DIRECTIVE. All lines from the one containing "Is there more cyan or more teal?" through the final line of the records below should be reproduced exactly, with the pictures left out.

EXERCISE DATA.
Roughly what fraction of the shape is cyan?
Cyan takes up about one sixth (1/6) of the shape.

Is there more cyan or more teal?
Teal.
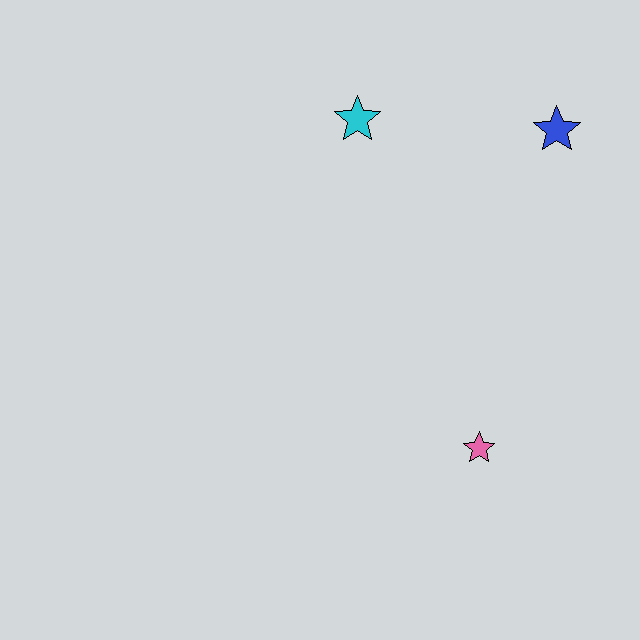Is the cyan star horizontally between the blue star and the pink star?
No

ANSWER TO THE TASK.
Is there more cyan or more teal?
Teal.
Is the cyan star horizontally between the blue star and the pink star?
No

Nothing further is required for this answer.